__DIRECTIVE__
Transcribe all of the material exactly. Any picture in it should be left out.

__Extracted records__
++++++++
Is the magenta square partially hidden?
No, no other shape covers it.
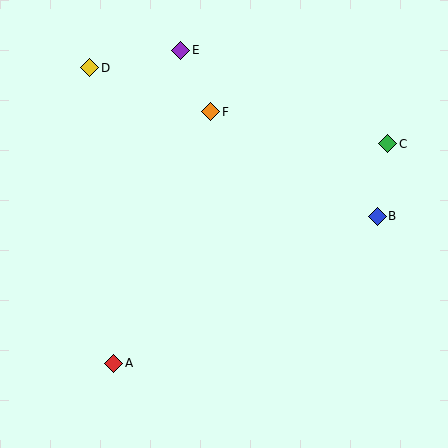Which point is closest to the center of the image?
Point F at (211, 112) is closest to the center.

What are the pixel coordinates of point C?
Point C is at (388, 144).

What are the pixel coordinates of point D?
Point D is at (90, 68).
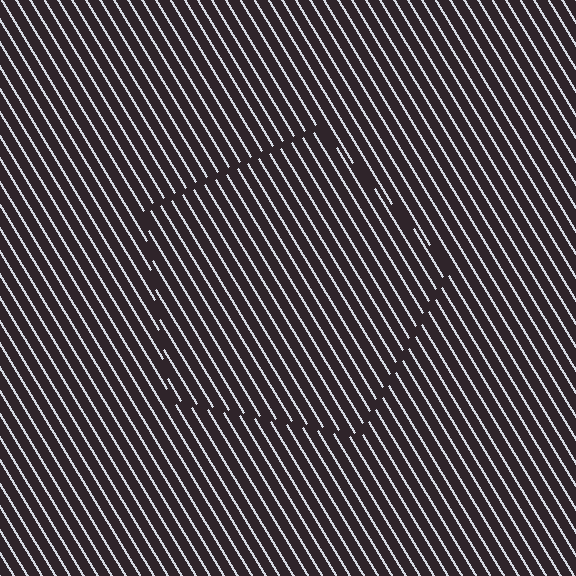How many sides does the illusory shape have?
5 sides — the line-ends trace a pentagon.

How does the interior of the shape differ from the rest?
The interior of the shape contains the same grating, shifted by half a period — the contour is defined by the phase discontinuity where line-ends from the inner and outer gratings abut.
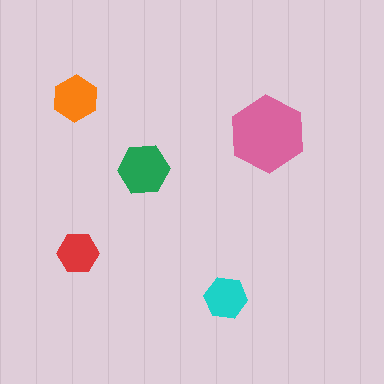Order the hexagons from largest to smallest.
the pink one, the green one, the orange one, the cyan one, the red one.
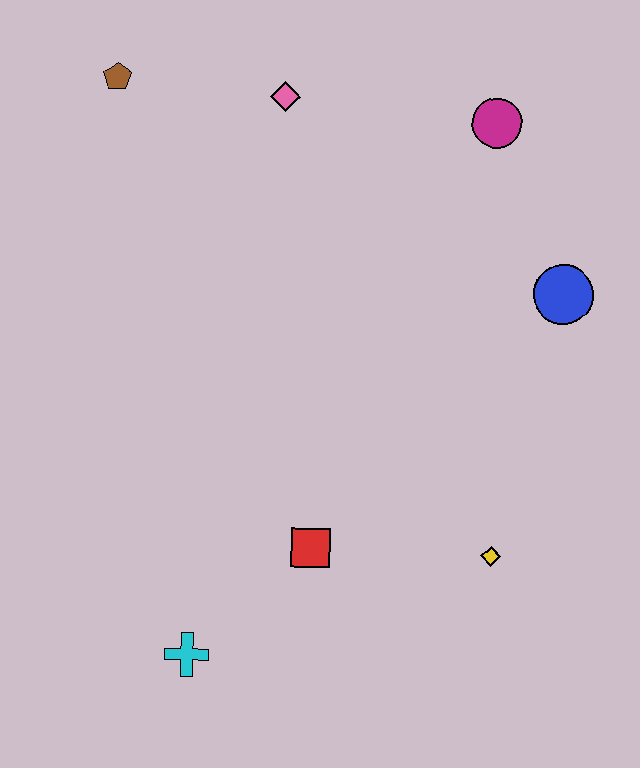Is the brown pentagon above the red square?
Yes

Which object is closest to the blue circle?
The magenta circle is closest to the blue circle.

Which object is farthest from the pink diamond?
The cyan cross is farthest from the pink diamond.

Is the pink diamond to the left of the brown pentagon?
No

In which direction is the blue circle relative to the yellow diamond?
The blue circle is above the yellow diamond.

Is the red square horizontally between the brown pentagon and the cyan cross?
No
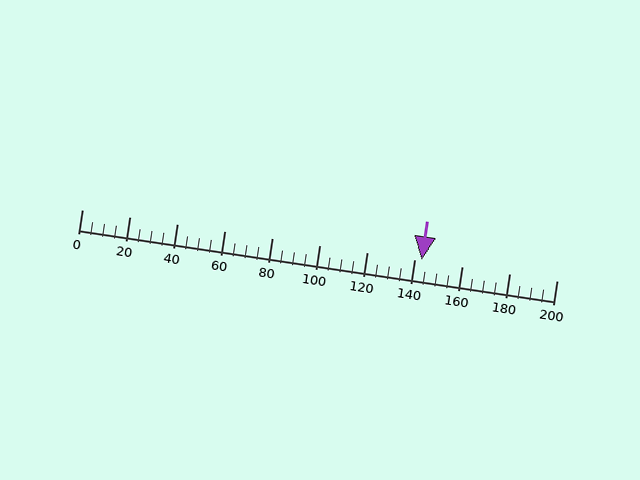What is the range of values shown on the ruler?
The ruler shows values from 0 to 200.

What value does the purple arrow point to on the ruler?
The purple arrow points to approximately 143.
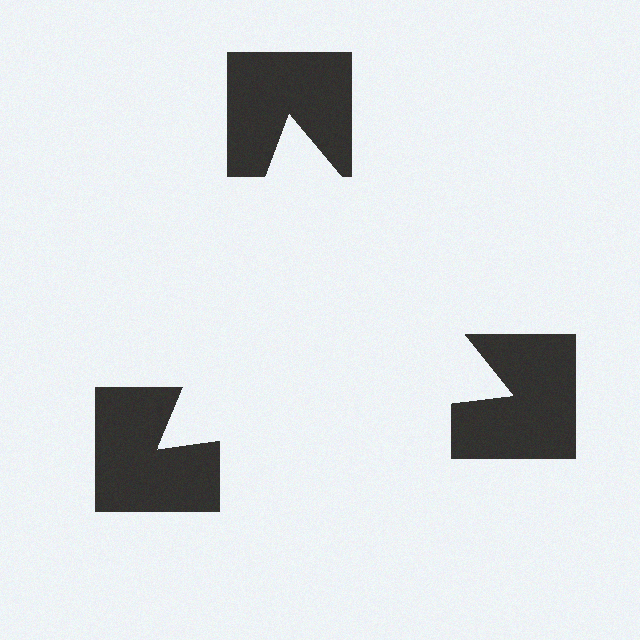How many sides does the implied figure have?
3 sides.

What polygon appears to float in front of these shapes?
An illusory triangle — its edges are inferred from the aligned wedge cuts in the notched squares, not physically drawn.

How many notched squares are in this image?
There are 3 — one at each vertex of the illusory triangle.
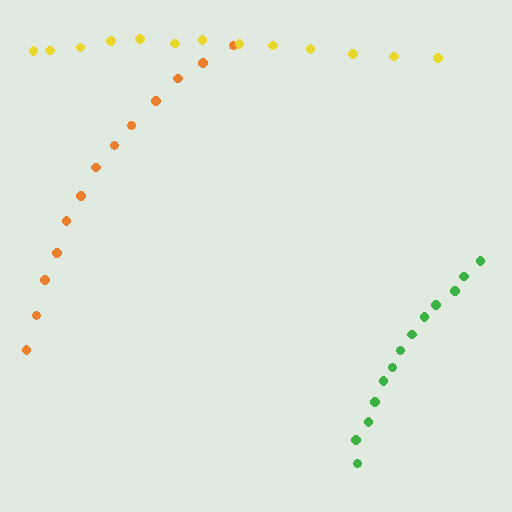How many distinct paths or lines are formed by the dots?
There are 3 distinct paths.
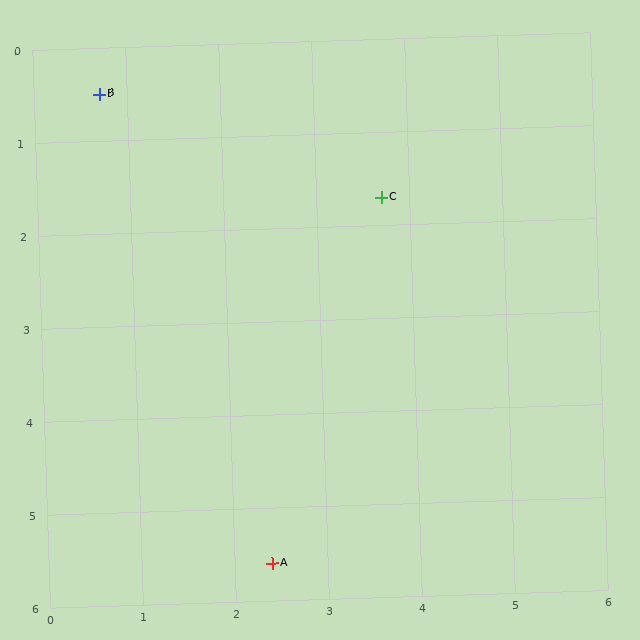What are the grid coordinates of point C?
Point C is at approximately (3.7, 1.7).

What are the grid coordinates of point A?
Point A is at approximately (2.4, 5.6).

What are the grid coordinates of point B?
Point B is at approximately (0.7, 0.5).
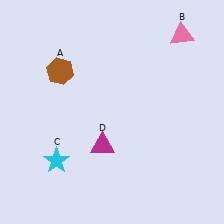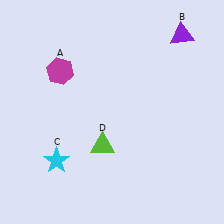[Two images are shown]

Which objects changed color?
A changed from brown to magenta. B changed from pink to purple. D changed from magenta to lime.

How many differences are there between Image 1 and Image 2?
There are 3 differences between the two images.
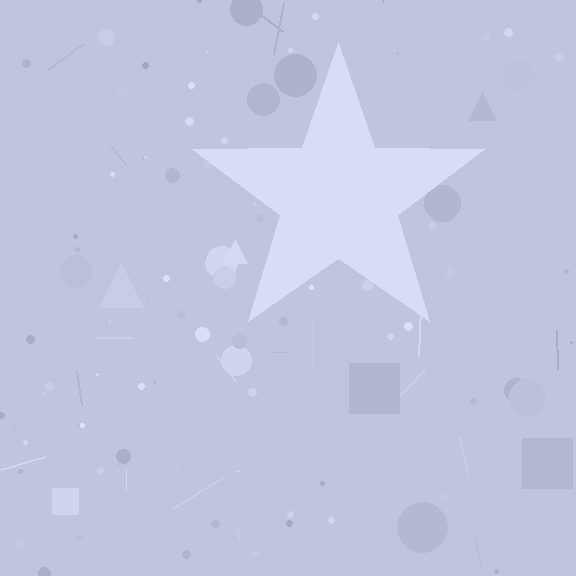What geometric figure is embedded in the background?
A star is embedded in the background.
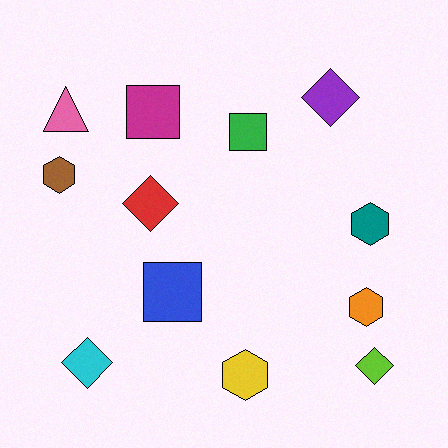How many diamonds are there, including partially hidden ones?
There are 4 diamonds.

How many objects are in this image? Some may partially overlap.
There are 12 objects.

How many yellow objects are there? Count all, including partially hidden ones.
There is 1 yellow object.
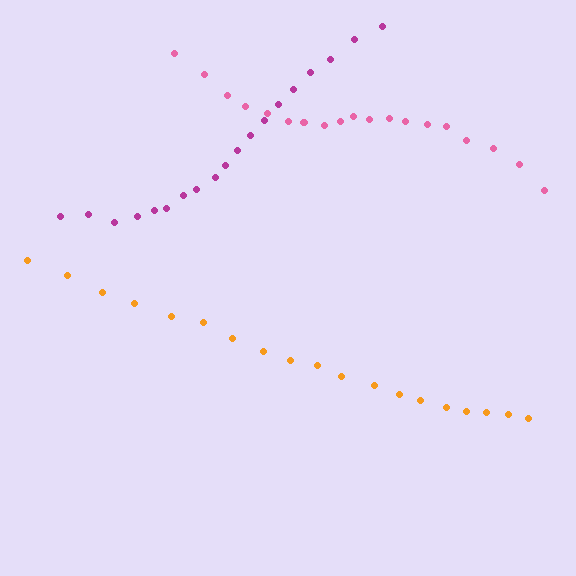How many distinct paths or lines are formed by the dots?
There are 3 distinct paths.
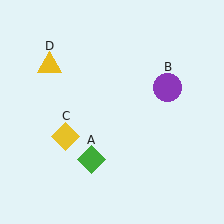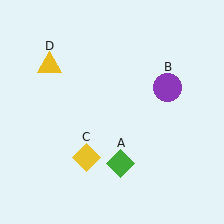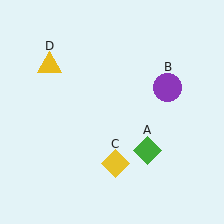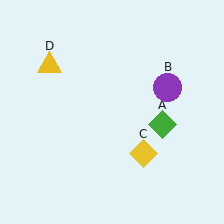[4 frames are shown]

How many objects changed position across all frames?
2 objects changed position: green diamond (object A), yellow diamond (object C).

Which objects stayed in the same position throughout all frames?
Purple circle (object B) and yellow triangle (object D) remained stationary.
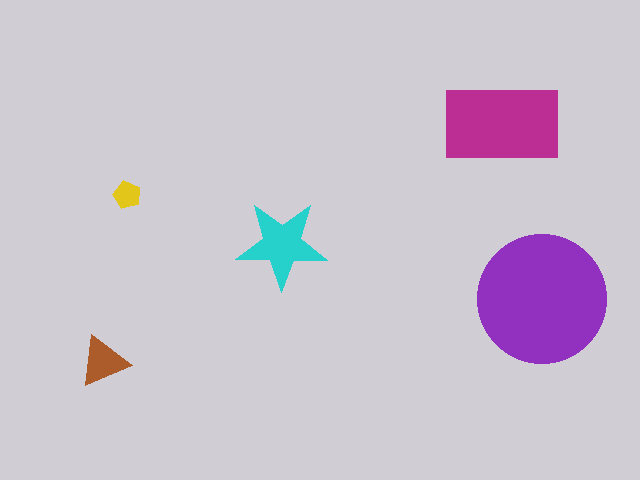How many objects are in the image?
There are 5 objects in the image.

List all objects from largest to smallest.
The purple circle, the magenta rectangle, the cyan star, the brown triangle, the yellow pentagon.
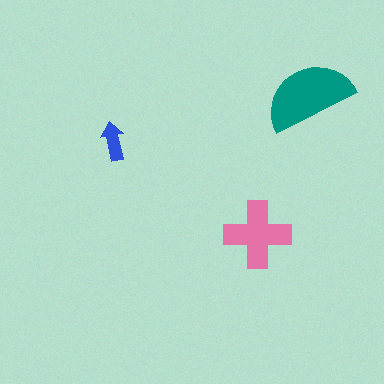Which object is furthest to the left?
The blue arrow is leftmost.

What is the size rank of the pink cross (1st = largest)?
2nd.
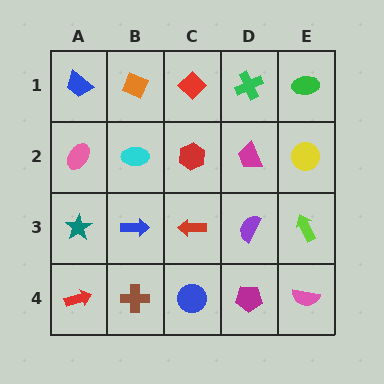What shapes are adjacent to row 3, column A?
A pink ellipse (row 2, column A), a red arrow (row 4, column A), a blue arrow (row 3, column B).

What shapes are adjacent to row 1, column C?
A red hexagon (row 2, column C), an orange diamond (row 1, column B), a green cross (row 1, column D).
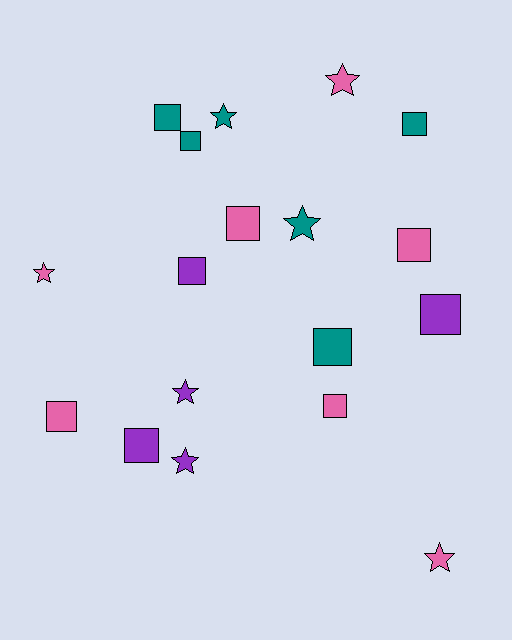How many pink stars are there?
There are 3 pink stars.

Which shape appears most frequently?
Square, with 11 objects.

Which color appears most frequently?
Pink, with 7 objects.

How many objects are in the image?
There are 18 objects.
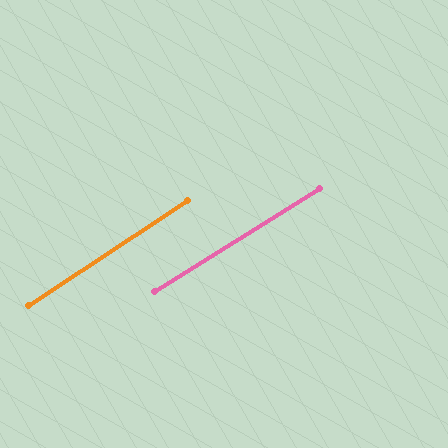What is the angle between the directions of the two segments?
Approximately 1 degree.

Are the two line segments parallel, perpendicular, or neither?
Parallel — their directions differ by only 1.5°.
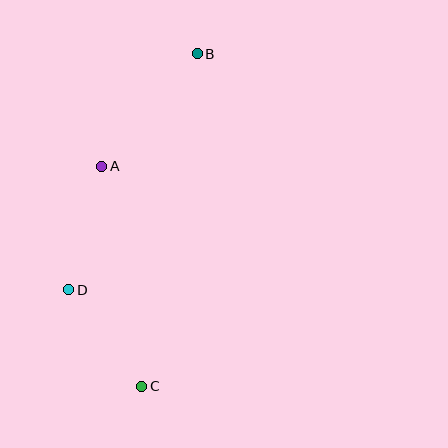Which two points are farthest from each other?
Points B and C are farthest from each other.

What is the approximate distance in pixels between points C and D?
The distance between C and D is approximately 121 pixels.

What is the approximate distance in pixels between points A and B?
The distance between A and B is approximately 148 pixels.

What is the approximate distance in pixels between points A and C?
++++++++
__SOLUTION__
Is the magenta square partially hidden?
No, no other shape covers it.
Which point is closest to the center of the image?
Point F at (211, 112) is closest to the center.

What are the pixel coordinates of point C?
Point C is at (388, 144).

What are the pixel coordinates of point D?
Point D is at (90, 68).
How many sides does the illusory shape have?
5 sides — the line-ends trace a pentagon.

How does the interior of the shape differ from the rest?
The interior of the shape contains the same grating, shifted by half a period — the contour is defined by the phase discontinuity where line-ends from the inner and outer gratings abut.
Order the hexagons from largest to smallest.
the pink one, the green one, the orange one, the cyan one, the red one.
Is the brown pentagon above the red square?
Yes

Which object is closest to the blue circle?
The magenta circle is closest to the blue circle.

Which object is farthest from the pink diamond?
The cyan cross is farthest from the pink diamond.

Is the pink diamond to the left of the brown pentagon?
No

In which direction is the blue circle relative to the yellow diamond?
The blue circle is above the yellow diamond.

Is the red square horizontally between the brown pentagon and the cyan cross?
No
What is the range of values shown on the ruler?
The ruler shows values from 0 to 200.

What value does the purple arrow point to on the ruler?
The purple arrow points to approximately 143.
How many sides does the implied figure have?
3 sides.

What polygon appears to float in front of these shapes?
An illusory triangle — its edges are inferred from the aligned wedge cuts in the notched squares, not physically drawn.

How many notched squares are in this image?
There are 3 — one at each vertex of the illusory triangle.
How many distinct paths or lines are formed by the dots?
There are 3 distinct paths.
What are the grid coordinates of point C?
Point C is at approximately (3.7, 1.7).

What are the grid coordinates of point A?
Point A is at approximately (2.4, 5.6).

What are the grid coordinates of point B?
Point B is at approximately (0.7, 0.5).
[Two images are shown]

Which objects changed color?
A changed from brown to magenta. B changed from pink to purple. D changed from magenta to lime.

How many differences are there between Image 1 and Image 2?
There are 3 differences between the two images.
What geometric figure is embedded in the background?
A star is embedded in the background.
How many diamonds are there, including partially hidden ones?
There are 4 diamonds.

How many objects are in this image? Some may partially overlap.
There are 12 objects.

How many yellow objects are there? Count all, including partially hidden ones.
There is 1 yellow object.
How many distinct paths or lines are formed by the dots?
There are 3 distinct paths.
[4 frames are shown]

How many objects changed position across all frames?
2 objects changed position: green diamond (object A), yellow diamond (object C).

Which objects stayed in the same position throughout all frames?
Purple circle (object B) and yellow triangle (object D) remained stationary.
How many objects are in the image?
There are 5 objects in the image.

List all objects from largest to smallest.
The purple circle, the magenta rectangle, the cyan star, the brown triangle, the yellow pentagon.
Which object is furthest to the left?
The blue arrow is leftmost.

What is the size rank of the pink cross (1st = largest)?
2nd.
What shapes are adjacent to row 3, column A?
A pink ellipse (row 2, column A), a red arrow (row 4, column A), a blue arrow (row 3, column B).

What shapes are adjacent to row 1, column C?
A red hexagon (row 2, column C), an orange diamond (row 1, column B), a green cross (row 1, column D).
How many pink stars are there?
There are 3 pink stars.

Which shape appears most frequently?
Square, with 11 objects.

Which color appears most frequently?
Pink, with 7 objects.

How many objects are in the image?
There are 18 objects.
What is the angle between the directions of the two segments?
Approximately 1 degree.

Are the two line segments parallel, perpendicular, or neither?
Parallel — their directions differ by only 1.5°.
Which two points are farthest from each other?
Points B and C are farthest from each other.

What is the approximate distance in pixels between points C and D?
The distance between C and D is approximately 121 pixels.

What is the approximate distance in pixels between points A and B?
The distance between A and B is approximately 148 pixels.

What is the approximate distance in pixels between points A and C?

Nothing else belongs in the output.